= Your instructions =
Copy all of the material word for word, except for the pictures.

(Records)
-- start --

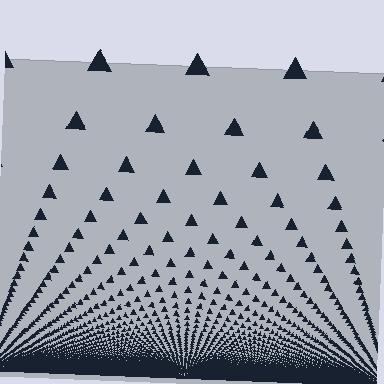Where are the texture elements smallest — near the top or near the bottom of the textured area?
Near the bottom.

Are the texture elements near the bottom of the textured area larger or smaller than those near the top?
Smaller. The gradient is inverted — elements near the bottom are smaller and denser.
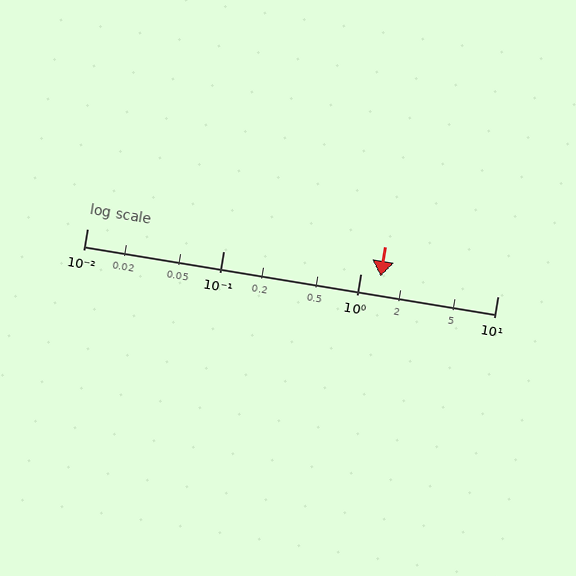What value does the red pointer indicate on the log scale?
The pointer indicates approximately 1.4.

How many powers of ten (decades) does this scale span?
The scale spans 3 decades, from 0.01 to 10.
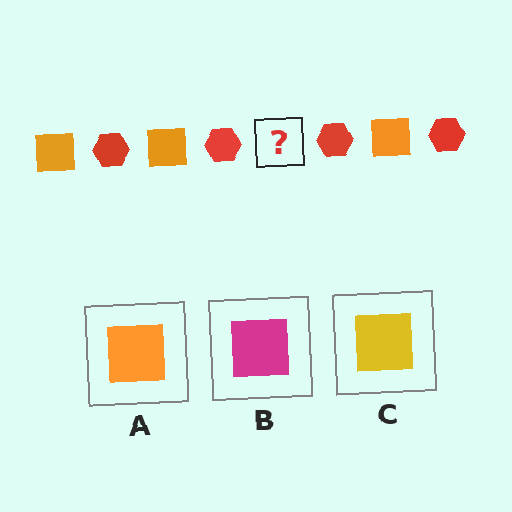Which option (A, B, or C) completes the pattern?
A.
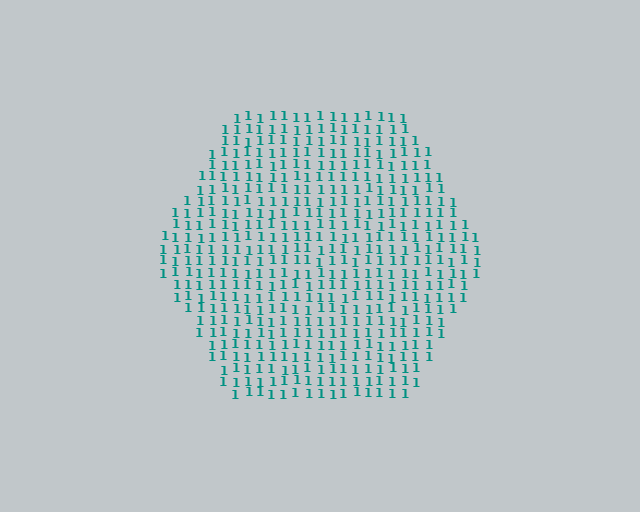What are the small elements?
The small elements are digit 1's.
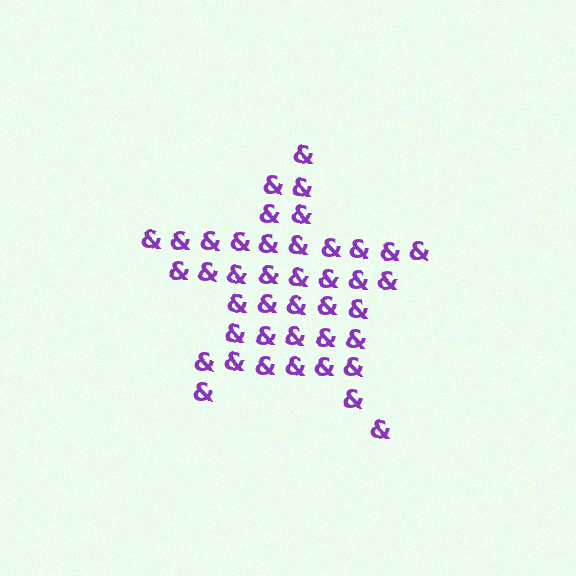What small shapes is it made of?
It is made of small ampersands.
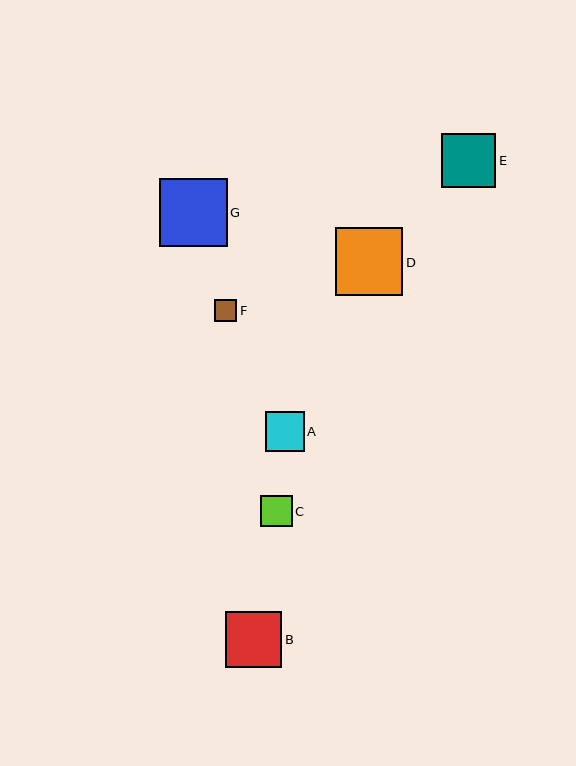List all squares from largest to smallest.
From largest to smallest: G, D, B, E, A, C, F.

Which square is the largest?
Square G is the largest with a size of approximately 68 pixels.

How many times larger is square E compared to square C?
Square E is approximately 1.7 times the size of square C.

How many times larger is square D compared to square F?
Square D is approximately 3.0 times the size of square F.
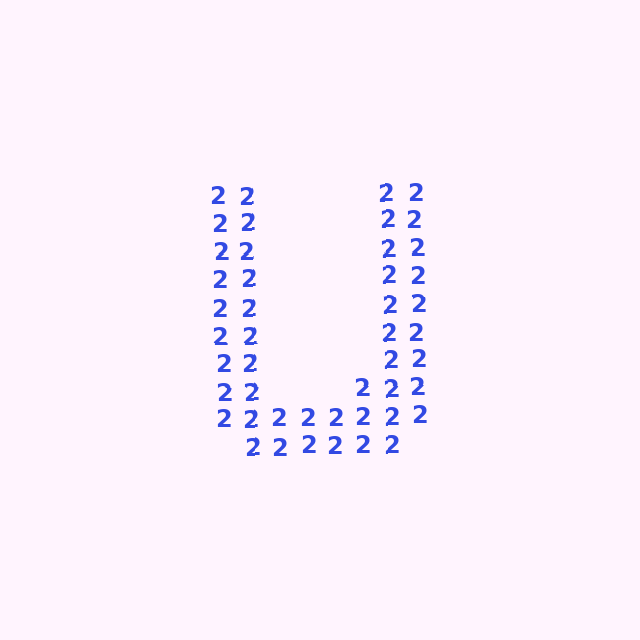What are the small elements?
The small elements are digit 2's.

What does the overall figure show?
The overall figure shows the letter U.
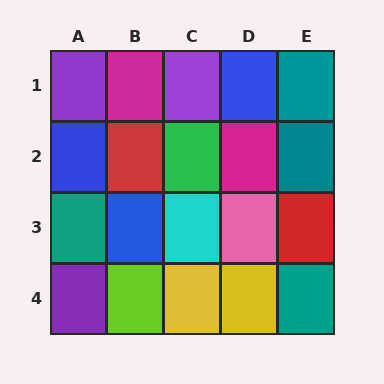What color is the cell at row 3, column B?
Blue.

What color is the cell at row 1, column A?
Purple.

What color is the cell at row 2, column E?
Teal.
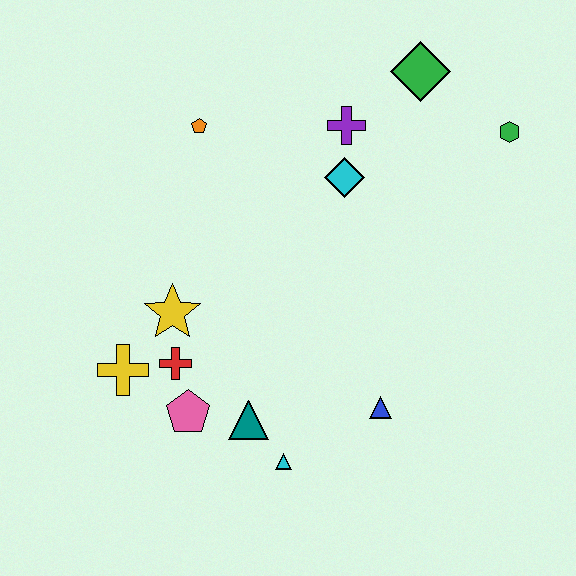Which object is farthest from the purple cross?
The cyan triangle is farthest from the purple cross.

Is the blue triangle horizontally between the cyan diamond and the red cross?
No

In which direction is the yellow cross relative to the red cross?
The yellow cross is to the left of the red cross.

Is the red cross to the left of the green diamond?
Yes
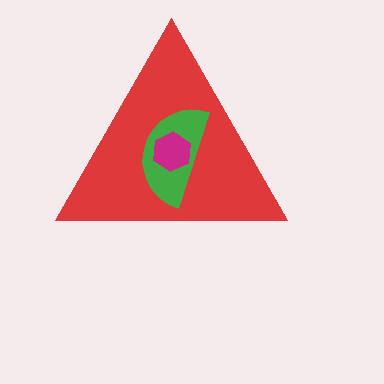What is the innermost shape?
The magenta hexagon.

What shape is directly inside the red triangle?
The green semicircle.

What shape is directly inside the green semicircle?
The magenta hexagon.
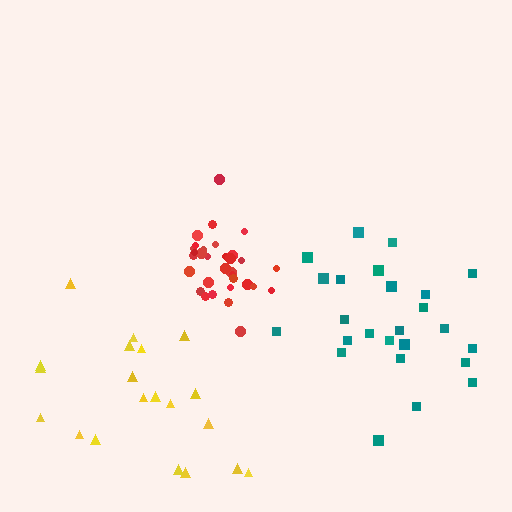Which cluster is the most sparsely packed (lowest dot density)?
Yellow.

-- end --

= Final result =
Where are the texture elements smallest — near the top or near the bottom of the textured area?
Near the bottom.

Are the texture elements near the bottom of the textured area larger or smaller than those near the top?
Smaller. The gradient is inverted — elements near the bottom are smaller and denser.
What value does the red pointer indicate on the log scale?
The pointer indicates approximately 1.4.

How many powers of ten (decades) does this scale span?
The scale spans 3 decades, from 0.01 to 10.
Which option (A, B, or C) completes the pattern?
A.
What are the small elements?
The small elements are digit 1's.
What small shapes is it made of?
It is made of small ampersands.
List all squares from largest to smallest.
From largest to smallest: G, D, B, E, A, C, F.

Which square is the largest?
Square G is the largest with a size of approximately 68 pixels.

How many times larger is square E compared to square C?
Square E is approximately 1.7 times the size of square C.

How many times larger is square D compared to square F?
Square D is approximately 3.0 times the size of square F.
What are the small elements?
The small elements are digit 2's.

What does the overall figure show?
The overall figure shows the letter U.
What color is the cell at row 3, column B?
Blue.

What color is the cell at row 1, column A?
Purple.

What color is the cell at row 2, column E?
Teal.
Which object is farthest from the purple cross?
The cyan triangle is farthest from the purple cross.

Is the blue triangle horizontally between the cyan diamond and the red cross?
No

In which direction is the yellow cross relative to the red cross?
The yellow cross is to the left of the red cross.

Is the red cross to the left of the green diamond?
Yes
What is the innermost shape?
The magenta hexagon.

What shape is directly inside the red triangle?
The green semicircle.

What shape is directly inside the green semicircle?
The magenta hexagon.
Which cluster is the most sparsely packed (lowest dot density)?
Yellow.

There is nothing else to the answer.